__WHAT YOU ARE ASKED TO DO__: Transcribe the records below exactly as they appear, omitting any pictures.

__MATERIAL PROVIDED__:
=====

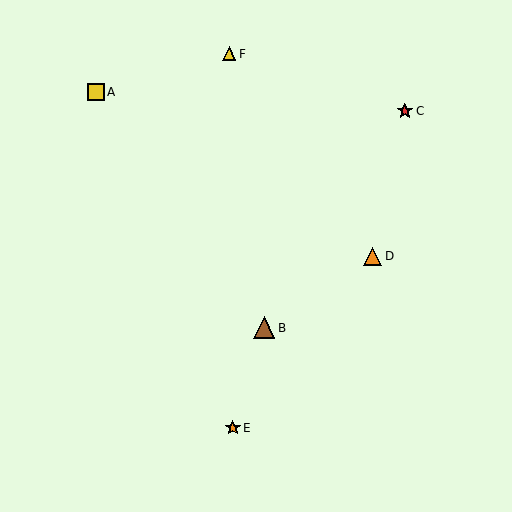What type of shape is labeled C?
Shape C is a red star.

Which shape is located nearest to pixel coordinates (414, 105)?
The red star (labeled C) at (405, 111) is nearest to that location.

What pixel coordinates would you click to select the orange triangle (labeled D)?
Click at (373, 256) to select the orange triangle D.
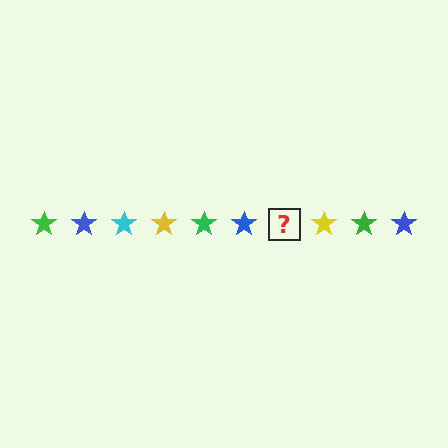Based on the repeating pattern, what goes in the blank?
The blank should be a cyan star.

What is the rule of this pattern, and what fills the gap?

=====

__RESPONSE BELOW__:
What type of shape is labeled C?
Shape C is a red star.

Which shape is located nearest to pixel coordinates (414, 105)?
The red star (labeled C) at (405, 111) is nearest to that location.

What pixel coordinates would you click to select the orange triangle (labeled D)?
Click at (373, 256) to select the orange triangle D.
Based on the repeating pattern, what goes in the blank?
The blank should be a cyan star.

What is the rule of this pattern, and what fills the gap?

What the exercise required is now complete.